#### REQUIRED WORK:
Copy each line of the data below exactly, leaving out pictures.

START

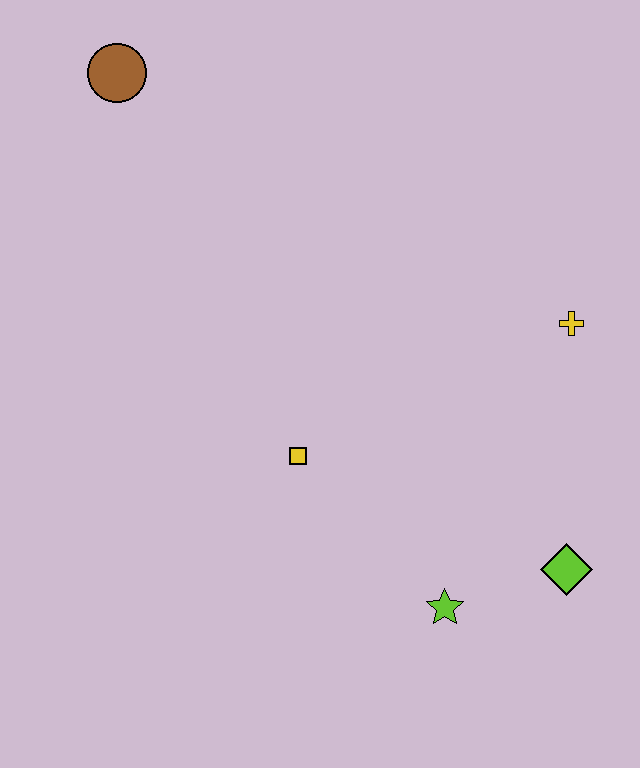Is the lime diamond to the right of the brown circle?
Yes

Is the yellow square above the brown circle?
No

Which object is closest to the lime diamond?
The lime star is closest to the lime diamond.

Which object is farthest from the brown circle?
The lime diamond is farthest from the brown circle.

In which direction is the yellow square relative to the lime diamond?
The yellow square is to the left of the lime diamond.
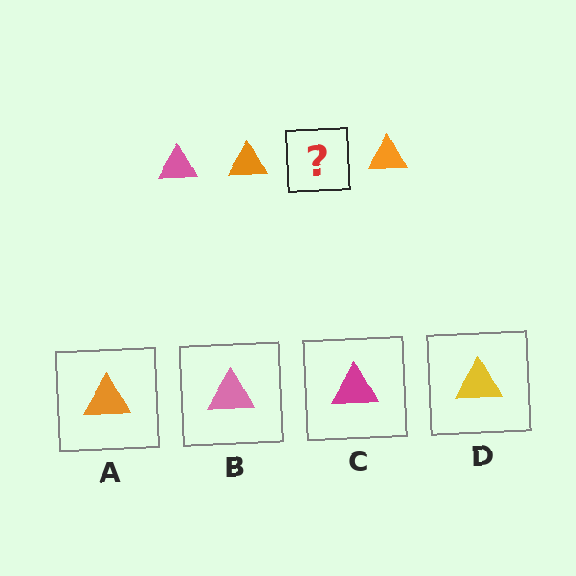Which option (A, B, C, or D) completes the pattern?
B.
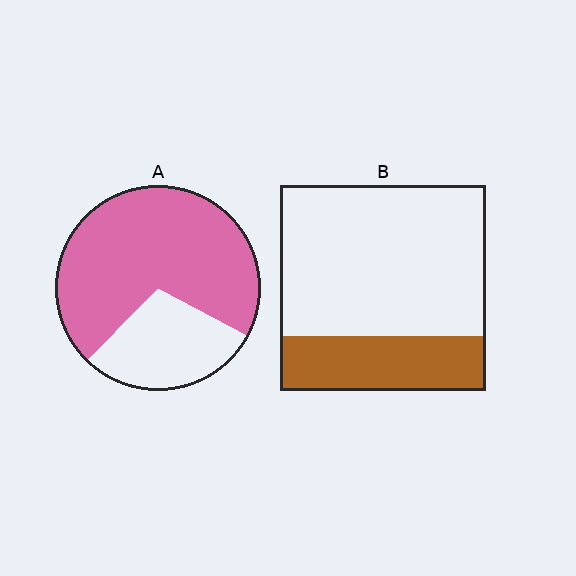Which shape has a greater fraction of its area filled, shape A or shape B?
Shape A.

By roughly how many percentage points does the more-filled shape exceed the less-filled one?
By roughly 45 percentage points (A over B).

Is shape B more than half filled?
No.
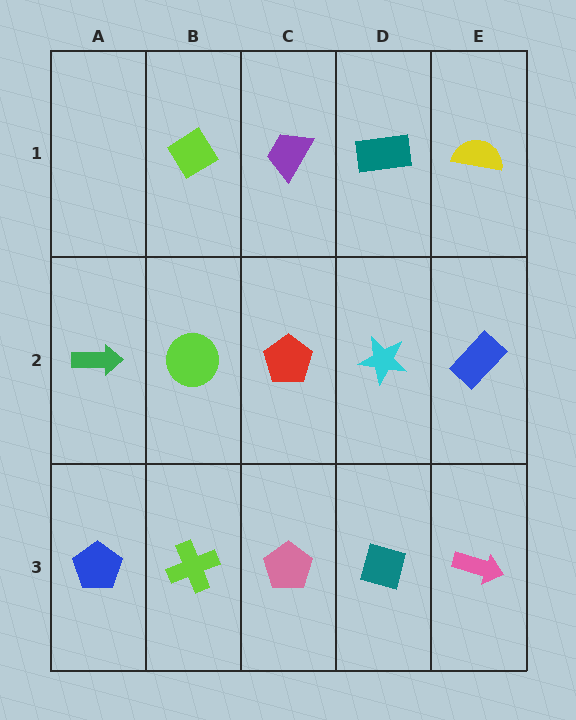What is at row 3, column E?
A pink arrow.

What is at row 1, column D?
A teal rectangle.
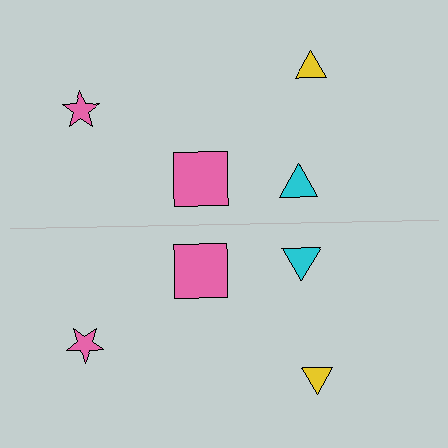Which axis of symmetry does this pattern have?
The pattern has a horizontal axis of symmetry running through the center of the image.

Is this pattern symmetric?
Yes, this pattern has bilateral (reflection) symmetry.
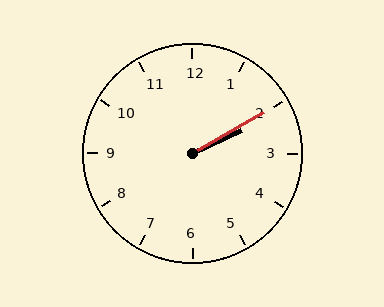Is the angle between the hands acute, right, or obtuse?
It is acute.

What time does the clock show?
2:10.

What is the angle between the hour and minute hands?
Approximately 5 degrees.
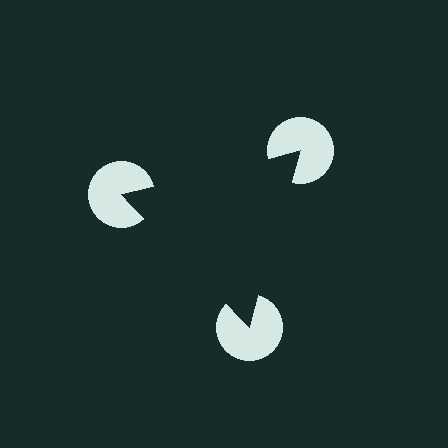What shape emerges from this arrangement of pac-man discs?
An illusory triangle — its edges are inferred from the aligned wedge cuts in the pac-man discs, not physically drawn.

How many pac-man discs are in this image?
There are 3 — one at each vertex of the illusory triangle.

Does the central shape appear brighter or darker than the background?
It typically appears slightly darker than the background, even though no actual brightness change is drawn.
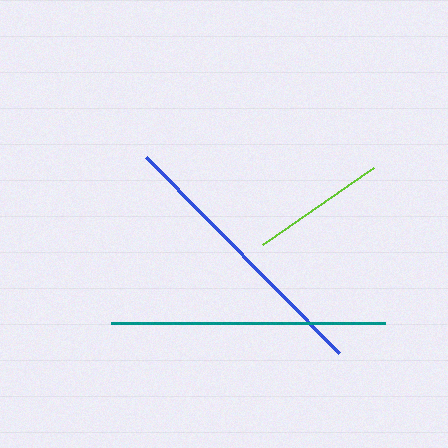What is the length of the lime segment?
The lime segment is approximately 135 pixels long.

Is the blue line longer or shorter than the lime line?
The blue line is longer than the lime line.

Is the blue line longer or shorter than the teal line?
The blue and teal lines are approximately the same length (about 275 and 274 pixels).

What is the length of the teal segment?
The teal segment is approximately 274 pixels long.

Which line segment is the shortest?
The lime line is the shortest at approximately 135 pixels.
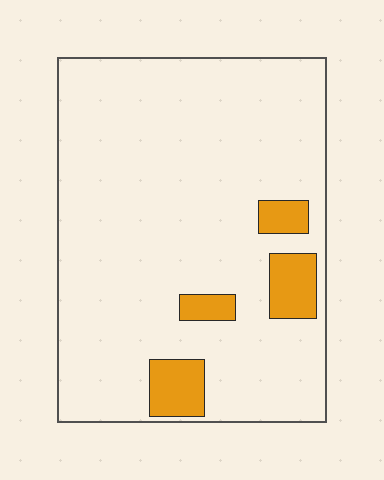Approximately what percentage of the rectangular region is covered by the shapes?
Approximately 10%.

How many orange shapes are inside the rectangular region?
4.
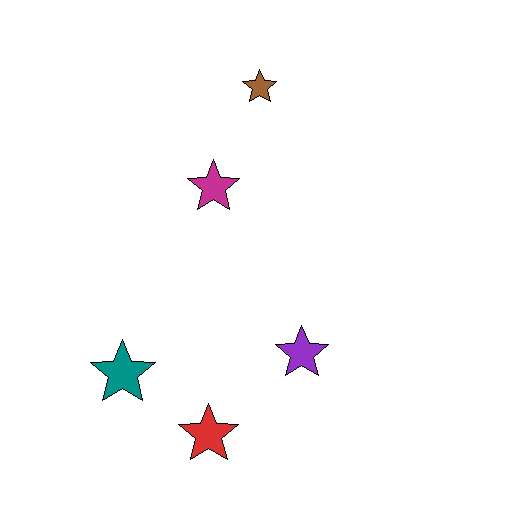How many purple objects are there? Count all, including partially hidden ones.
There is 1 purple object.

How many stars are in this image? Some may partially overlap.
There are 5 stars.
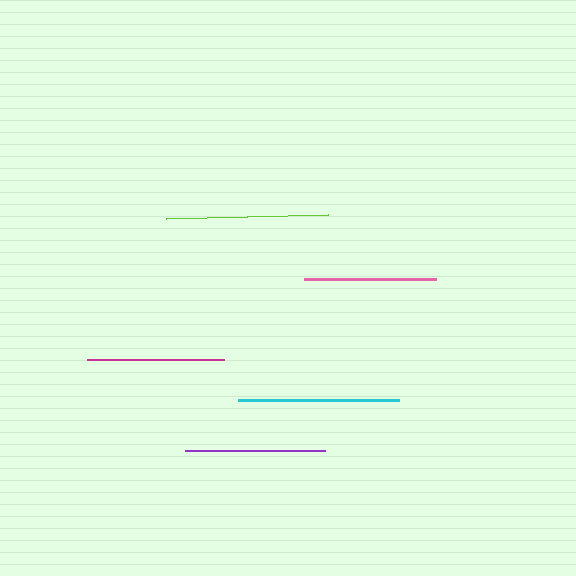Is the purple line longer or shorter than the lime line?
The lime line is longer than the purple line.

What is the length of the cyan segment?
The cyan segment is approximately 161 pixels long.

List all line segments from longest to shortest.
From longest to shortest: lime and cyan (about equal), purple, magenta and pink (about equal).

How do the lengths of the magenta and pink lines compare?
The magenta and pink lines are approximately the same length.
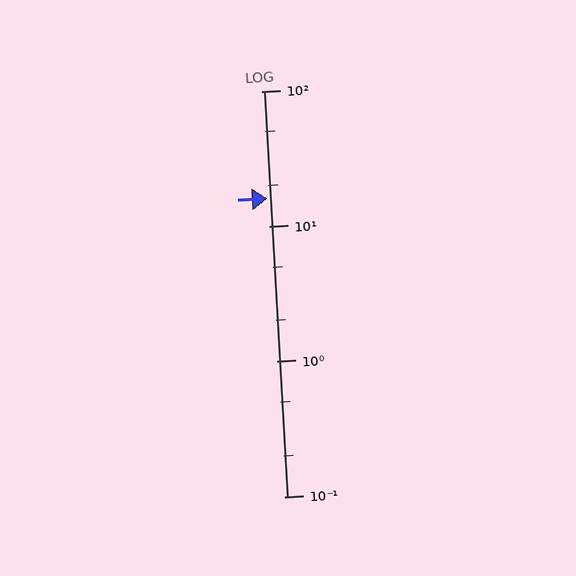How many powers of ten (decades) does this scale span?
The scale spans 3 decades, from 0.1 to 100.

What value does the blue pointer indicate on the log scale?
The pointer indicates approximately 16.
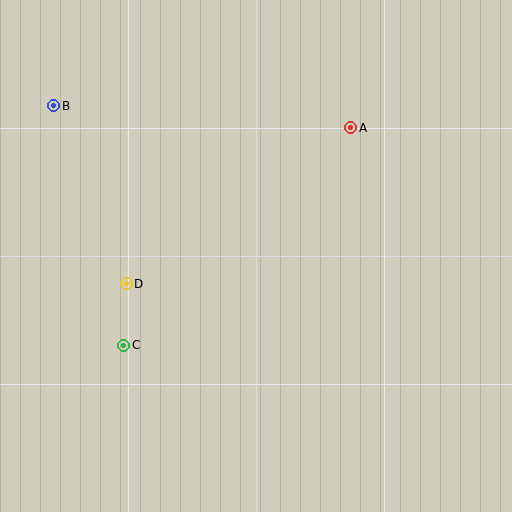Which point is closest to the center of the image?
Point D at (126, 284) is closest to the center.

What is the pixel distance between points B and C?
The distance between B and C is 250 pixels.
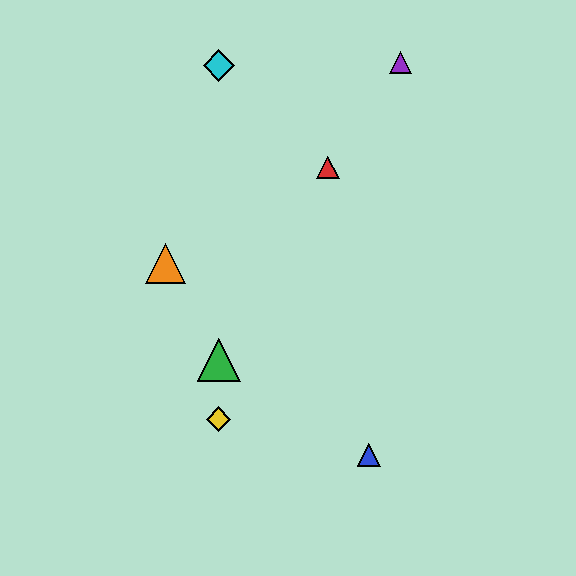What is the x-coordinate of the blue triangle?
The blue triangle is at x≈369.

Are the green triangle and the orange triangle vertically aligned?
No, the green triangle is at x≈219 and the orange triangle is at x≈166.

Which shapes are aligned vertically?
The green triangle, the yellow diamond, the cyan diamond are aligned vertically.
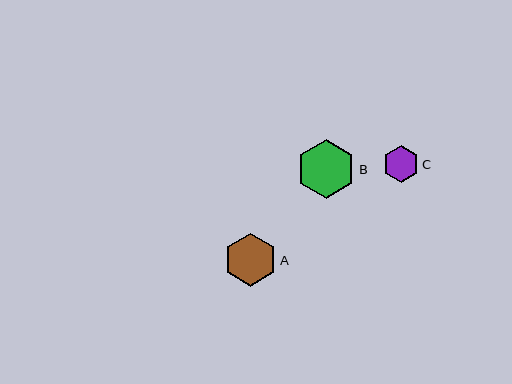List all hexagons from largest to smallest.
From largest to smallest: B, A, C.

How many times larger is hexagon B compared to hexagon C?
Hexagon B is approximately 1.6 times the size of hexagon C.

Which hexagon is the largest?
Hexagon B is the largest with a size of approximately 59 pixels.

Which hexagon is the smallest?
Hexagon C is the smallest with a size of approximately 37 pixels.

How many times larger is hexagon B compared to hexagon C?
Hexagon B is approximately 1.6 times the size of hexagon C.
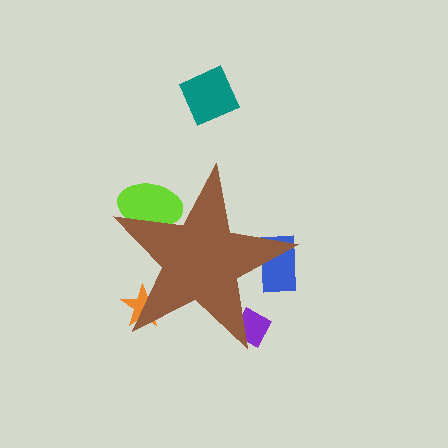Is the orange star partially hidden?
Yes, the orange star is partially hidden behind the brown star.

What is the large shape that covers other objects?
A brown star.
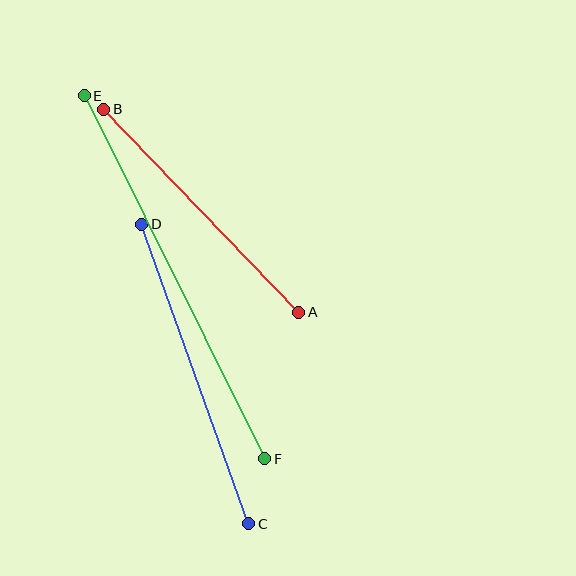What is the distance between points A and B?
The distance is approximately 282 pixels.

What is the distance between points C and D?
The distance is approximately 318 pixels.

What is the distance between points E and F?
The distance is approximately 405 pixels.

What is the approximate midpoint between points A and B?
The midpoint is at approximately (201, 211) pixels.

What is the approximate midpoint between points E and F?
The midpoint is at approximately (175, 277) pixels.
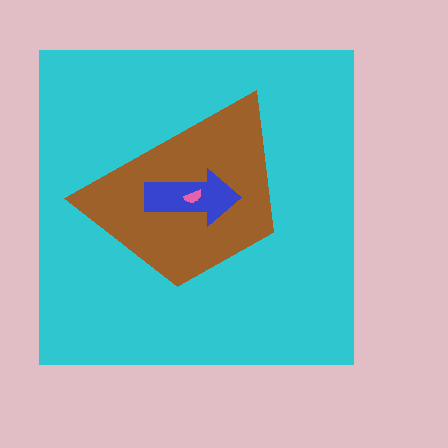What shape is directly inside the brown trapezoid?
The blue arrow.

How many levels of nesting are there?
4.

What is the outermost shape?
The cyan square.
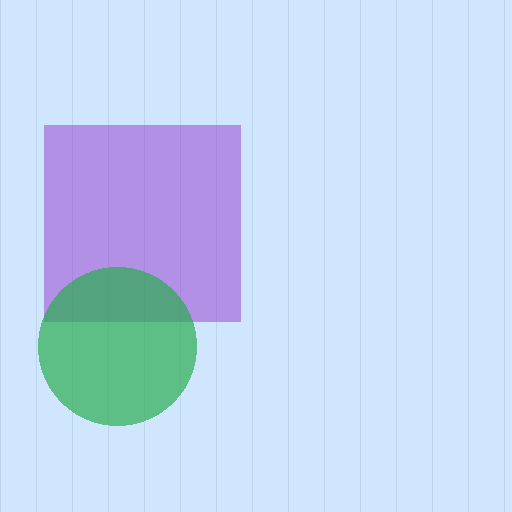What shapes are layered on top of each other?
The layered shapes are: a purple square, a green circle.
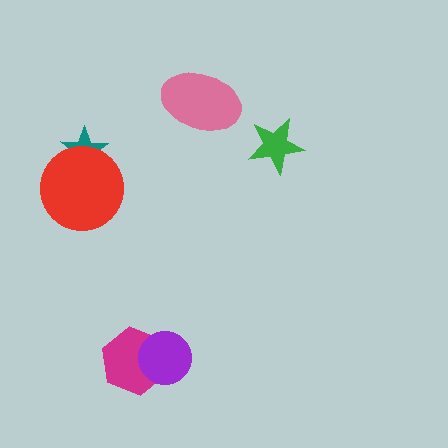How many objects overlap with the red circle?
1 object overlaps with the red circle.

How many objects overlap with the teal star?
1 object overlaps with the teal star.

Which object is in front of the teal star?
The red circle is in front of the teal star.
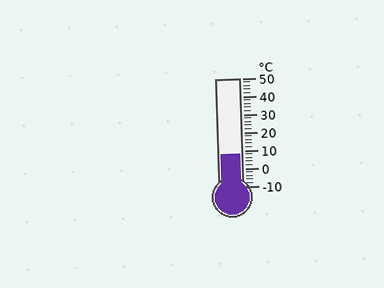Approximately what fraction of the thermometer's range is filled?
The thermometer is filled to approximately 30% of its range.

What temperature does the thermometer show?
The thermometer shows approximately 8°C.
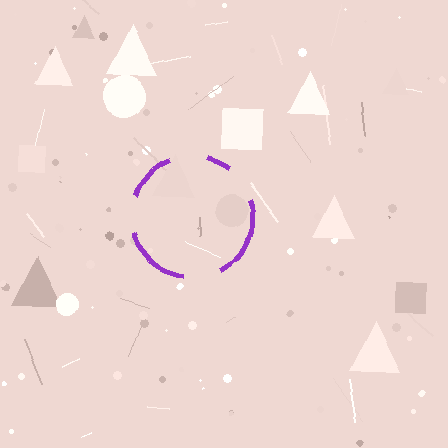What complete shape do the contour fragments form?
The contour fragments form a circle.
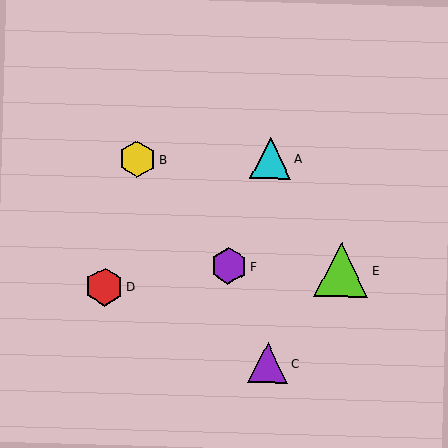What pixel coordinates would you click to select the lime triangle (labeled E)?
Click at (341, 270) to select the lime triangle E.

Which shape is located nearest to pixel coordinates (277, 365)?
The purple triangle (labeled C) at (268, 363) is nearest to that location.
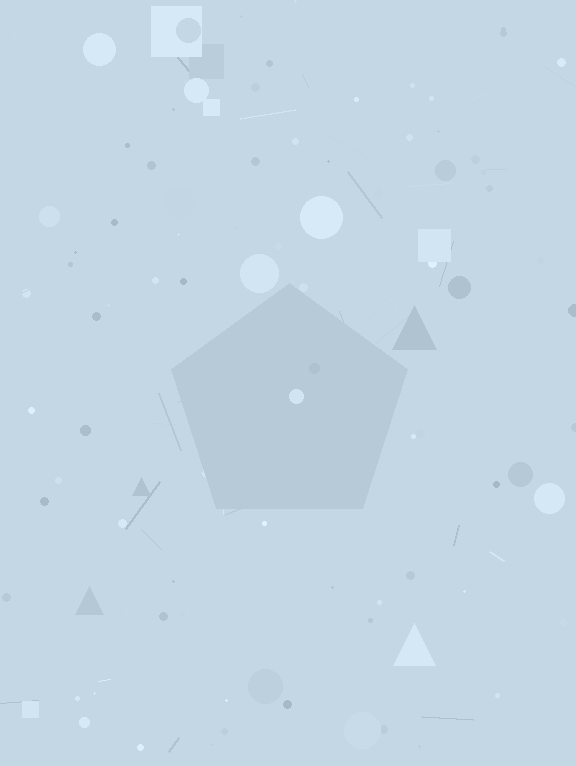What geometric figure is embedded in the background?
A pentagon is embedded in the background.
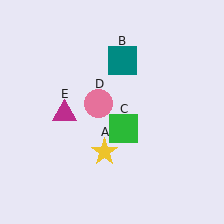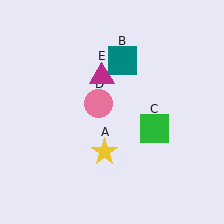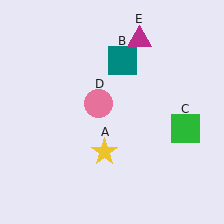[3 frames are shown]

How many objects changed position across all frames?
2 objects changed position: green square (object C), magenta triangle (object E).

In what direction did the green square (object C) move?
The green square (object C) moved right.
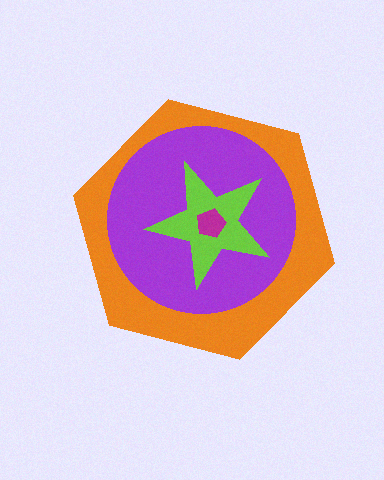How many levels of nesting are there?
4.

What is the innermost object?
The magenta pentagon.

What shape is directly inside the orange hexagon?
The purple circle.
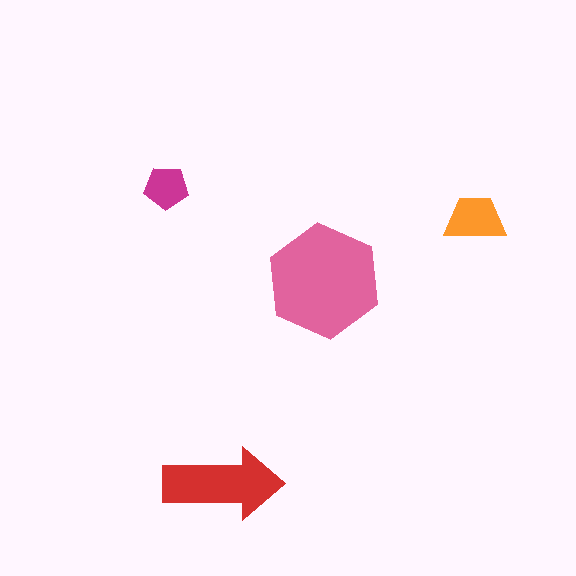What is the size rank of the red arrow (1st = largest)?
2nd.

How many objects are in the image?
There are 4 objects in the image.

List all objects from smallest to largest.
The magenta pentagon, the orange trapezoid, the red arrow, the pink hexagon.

END

#### WRITTEN REPLY:
Is the lime diamond to the right of the brown circle?
Yes

Is the yellow square above the brown circle?
No

Which object is closest to the lime diamond?
The lime star is closest to the lime diamond.

Which object is farthest from the brown circle?
The lime diamond is farthest from the brown circle.

In which direction is the yellow square relative to the lime diamond?
The yellow square is to the left of the lime diamond.
Which option (A, B, C, or D) completes the pattern?
B.
Which shape has a greater fraction of its area filled, shape A or shape B?
Shape A.

By roughly how many percentage points does the more-filled shape exceed the less-filled one?
By roughly 45 percentage points (A over B).

Is shape B more than half filled?
No.
What is at row 3, column E?
A pink arrow.

What is at row 1, column D?
A teal rectangle.
Which axis of symmetry does this pattern have?
The pattern has a horizontal axis of symmetry running through the center of the image.

Is this pattern symmetric?
Yes, this pattern has bilateral (reflection) symmetry.
Is the angle between the hands acute, right, or obtuse?
It is acute.

What time does the clock show?
2:10.

What is the angle between the hour and minute hands?
Approximately 5 degrees.
What shape emerges from this arrangement of pac-man discs?
An illusory triangle — its edges are inferred from the aligned wedge cuts in the pac-man discs, not physically drawn.

How many pac-man discs are in this image?
There are 3 — one at each vertex of the illusory triangle.

Does the central shape appear brighter or darker than the background?
It typically appears slightly darker than the background, even though no actual brightness change is drawn.
What is the length of the lime segment?
The lime segment is approximately 135 pixels long.

Is the blue line longer or shorter than the lime line?
The blue line is longer than the lime line.

Is the blue line longer or shorter than the teal line?
The blue and teal lines are approximately the same length (about 275 and 274 pixels).

What is the length of the teal segment?
The teal segment is approximately 274 pixels long.

Which line segment is the shortest?
The lime line is the shortest at approximately 135 pixels.
Approximately what percentage of the rectangular region is covered by the shapes?
Approximately 10%.

How many orange shapes are inside the rectangular region?
4.
How many purple objects are there? Count all, including partially hidden ones.
There is 1 purple object.

How many stars are in this image? Some may partially overlap.
There are 5 stars.
Is the purple line longer or shorter than the lime line?
The lime line is longer than the purple line.

What is the length of the cyan segment?
The cyan segment is approximately 161 pixels long.

List all line segments from longest to shortest.
From longest to shortest: lime and cyan (about equal), purple, magenta and pink (about equal).

How do the lengths of the magenta and pink lines compare?
The magenta and pink lines are approximately the same length.
How many powers of ten (decades) does this scale span?
The scale spans 3 decades, from 0.1 to 100.

What value does the blue pointer indicate on the log scale?
The pointer indicates approximately 16.
Which point is closest to the center of the image?
Point D at (126, 284) is closest to the center.

What is the pixel distance between points B and C?
The distance between B and C is 250 pixels.
What is the x-coordinate of the blue triangle?
The blue triangle is at x≈369.

Are the green triangle and the orange triangle vertically aligned?
No, the green triangle is at x≈219 and the orange triangle is at x≈166.

Which shapes are aligned vertically?
The green triangle, the yellow diamond, the cyan diamond are aligned vertically.
List all hexagons from largest to smallest.
From largest to smallest: B, A, C.

How many times larger is hexagon B compared to hexagon C?
Hexagon B is approximately 1.6 times the size of hexagon C.

Which hexagon is the largest?
Hexagon B is the largest with a size of approximately 59 pixels.

Which hexagon is the smallest?
Hexagon C is the smallest with a size of approximately 37 pixels.

How many times larger is hexagon B compared to hexagon C?
Hexagon B is approximately 1.6 times the size of hexagon C.
Is the orange star partially hidden?
Yes, the orange star is partially hidden behind the brown star.

What is the large shape that covers other objects?
A brown star.
What is the distance between points A and B?
The distance is approximately 282 pixels.

What is the distance between points C and D?
The distance is approximately 318 pixels.

What is the distance between points E and F?
The distance is approximately 405 pixels.

What is the approximate midpoint between points A and B?
The midpoint is at approximately (201, 211) pixels.

What is the approximate midpoint between points E and F?
The midpoint is at approximately (175, 277) pixels.
What shape is directly inside the brown trapezoid?
The blue arrow.

How many levels of nesting are there?
4.

What is the outermost shape?
The cyan square.
What shapes are layered on top of each other?
The layered shapes are: a purple square, a green circle.
How many objects overlap with the red circle?
1 object overlaps with the red circle.

How many objects overlap with the teal star?
1 object overlaps with the teal star.

Which object is in front of the teal star?
The red circle is in front of the teal star.
Approximately what fraction of the thermometer's range is filled?
The thermometer is filled to approximately 30% of its range.

What temperature does the thermometer show?
The thermometer shows approximately 8°C.
What complete shape do the contour fragments form?
The contour fragments form a circle.
What pixel coordinates would you click to select the lime triangle (labeled E)?
Click at (341, 270) to select the lime triangle E.

Which shape is located nearest to pixel coordinates (277, 365)?
The purple triangle (labeled C) at (268, 363) is nearest to that location.
What geometric figure is embedded in the background?
A pentagon is embedded in the background.
[3 frames are shown]

How many objects changed position across all frames?
2 objects changed position: green square (object C), magenta triangle (object E).

In what direction did the green square (object C) move?
The green square (object C) moved right.
How many levels of nesting are there?
4.

What is the innermost object?
The magenta pentagon.

What shape is directly inside the orange hexagon?
The purple circle.
What is the size rank of the red arrow (1st = largest)?
2nd.

How many objects are in the image?
There are 4 objects in the image.

List all objects from smallest to largest.
The magenta pentagon, the orange trapezoid, the red arrow, the pink hexagon.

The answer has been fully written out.